## [BRIEF]
Transcribe the tail of the listing: start at the line containing "If the white" and stop after the last line, keeping every character as is and adding nothing.
----- LISTED ENTRIES
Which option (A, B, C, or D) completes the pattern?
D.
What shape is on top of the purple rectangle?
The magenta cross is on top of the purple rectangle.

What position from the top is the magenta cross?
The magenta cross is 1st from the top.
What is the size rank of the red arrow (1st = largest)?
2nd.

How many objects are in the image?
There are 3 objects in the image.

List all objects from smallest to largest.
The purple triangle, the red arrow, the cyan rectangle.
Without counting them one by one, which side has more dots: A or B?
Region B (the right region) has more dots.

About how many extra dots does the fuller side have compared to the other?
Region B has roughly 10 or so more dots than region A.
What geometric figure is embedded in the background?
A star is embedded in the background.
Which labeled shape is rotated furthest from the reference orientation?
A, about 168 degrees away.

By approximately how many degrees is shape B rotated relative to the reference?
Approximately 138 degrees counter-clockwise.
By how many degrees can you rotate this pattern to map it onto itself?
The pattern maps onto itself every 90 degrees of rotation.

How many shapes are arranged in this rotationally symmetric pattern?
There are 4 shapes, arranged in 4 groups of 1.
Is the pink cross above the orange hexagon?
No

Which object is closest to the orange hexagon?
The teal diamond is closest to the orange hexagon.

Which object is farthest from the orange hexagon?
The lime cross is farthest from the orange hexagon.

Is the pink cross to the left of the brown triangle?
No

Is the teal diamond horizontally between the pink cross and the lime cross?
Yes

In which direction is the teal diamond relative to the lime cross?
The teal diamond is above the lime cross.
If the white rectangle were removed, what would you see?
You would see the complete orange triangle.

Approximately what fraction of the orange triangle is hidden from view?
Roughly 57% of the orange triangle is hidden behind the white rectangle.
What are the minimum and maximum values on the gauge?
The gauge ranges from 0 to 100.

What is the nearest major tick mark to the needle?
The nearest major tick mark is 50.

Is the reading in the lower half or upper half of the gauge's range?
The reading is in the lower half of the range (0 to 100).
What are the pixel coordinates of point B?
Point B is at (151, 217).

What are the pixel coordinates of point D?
----------
## [RESULT OF THE TASK]
If the white rectangle were removed, what would you see?
You would see the complete orange triangle.

Approximately what fraction of the orange triangle is hidden from view?
Roughly 57% of the orange triangle is hidden behind the white rectangle.
What are the minimum and maximum values on the gauge?
The gauge ranges from 0 to 100.

What is the nearest major tick mark to the needle?
The nearest major tick mark is 50.

Is the reading in the lower half or upper half of the gauge's range?
The reading is in the lower half of the range (0 to 100).
What are the pixel coordinates of point B?
Point B is at (151, 217).

What are the pixel coordinates of point D?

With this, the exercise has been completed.